> Problem description
Reproduce the listing below exactly, minus its pictures.

> Geometric figure dataset entries

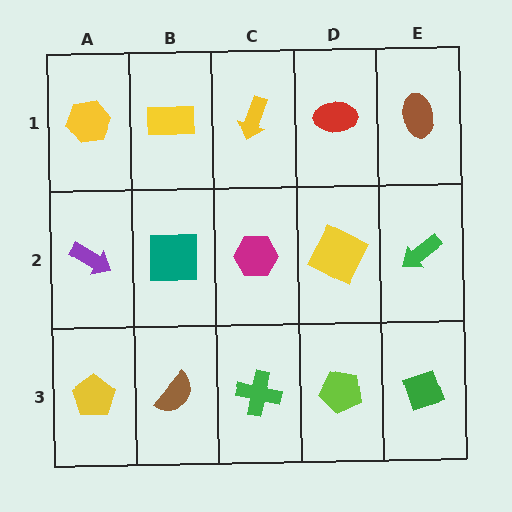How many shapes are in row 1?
5 shapes.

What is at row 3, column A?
A yellow pentagon.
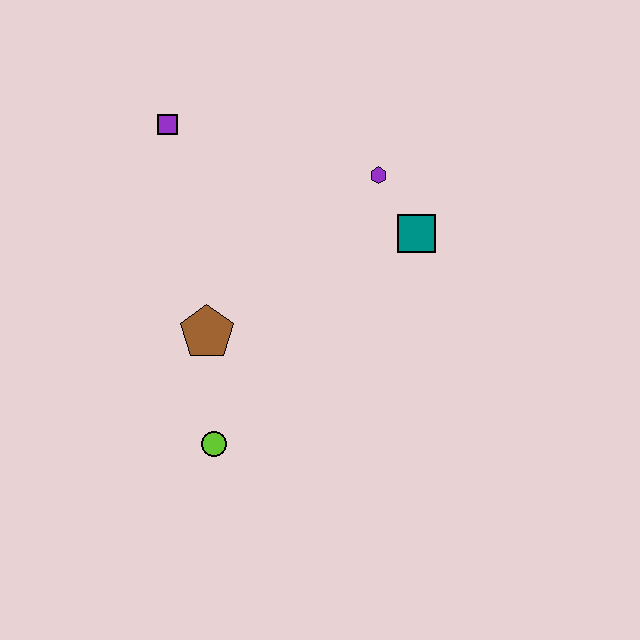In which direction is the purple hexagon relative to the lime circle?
The purple hexagon is above the lime circle.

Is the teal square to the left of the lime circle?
No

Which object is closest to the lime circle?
The brown pentagon is closest to the lime circle.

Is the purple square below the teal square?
No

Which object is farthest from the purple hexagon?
The lime circle is farthest from the purple hexagon.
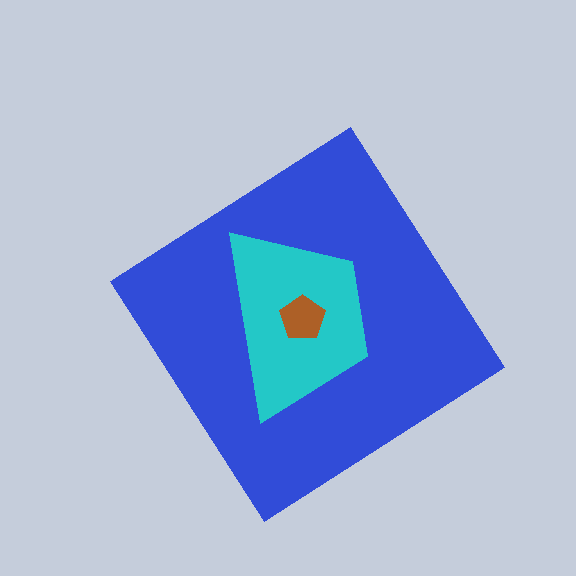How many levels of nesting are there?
3.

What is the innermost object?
The brown pentagon.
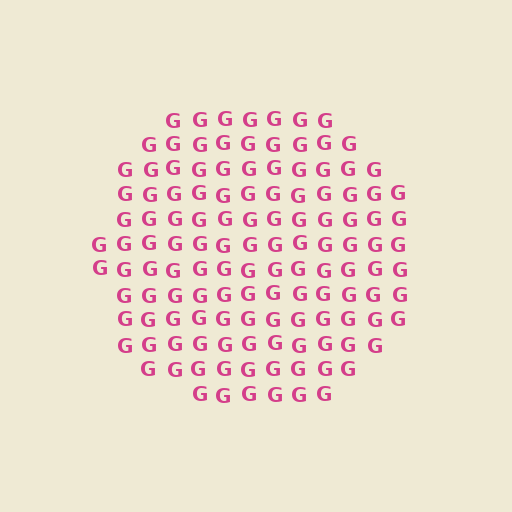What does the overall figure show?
The overall figure shows a circle.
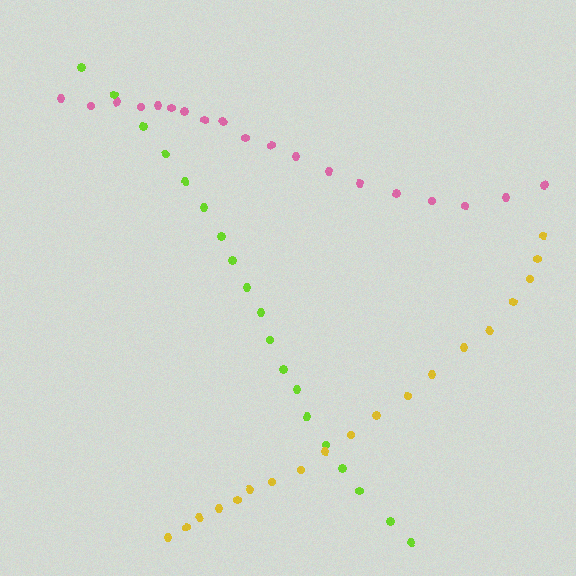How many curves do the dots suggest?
There are 3 distinct paths.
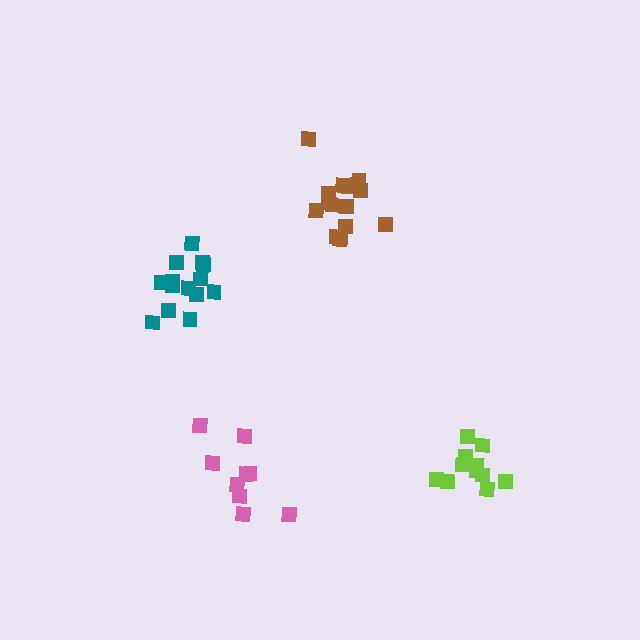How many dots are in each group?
Group 1: 15 dots, Group 2: 9 dots, Group 3: 14 dots, Group 4: 11 dots (49 total).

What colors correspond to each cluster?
The clusters are colored: brown, pink, teal, lime.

> The completed task
How many shapes are in row 1?
5 shapes.

What is at row 3, column A?
A yellow pentagon.
In which direction is the purple hexagon relative to the lime circle?
The purple hexagon is above the lime circle.

Is the teal square to the left of the lime circle?
No

Which object is closest to the lime circle?
The brown pentagon is closest to the lime circle.

Is the purple square below the teal square?
No

Which object is farthest from the purple hexagon?
The lime circle is farthest from the purple hexagon.
How many levels of nesting are there?
3.

What is the innermost object?
The brown pentagon.
What does the overall figure show?
The overall figure shows a circle.
How many curves do the dots suggest?
There are 3 distinct paths.
How many dots are in each group?
Group 1: 15 dots, Group 2: 9 dots, Group 3: 14 dots, Group 4: 11 dots (49 total).

What colors correspond to each cluster?
The clusters are colored: brown, pink, teal, lime.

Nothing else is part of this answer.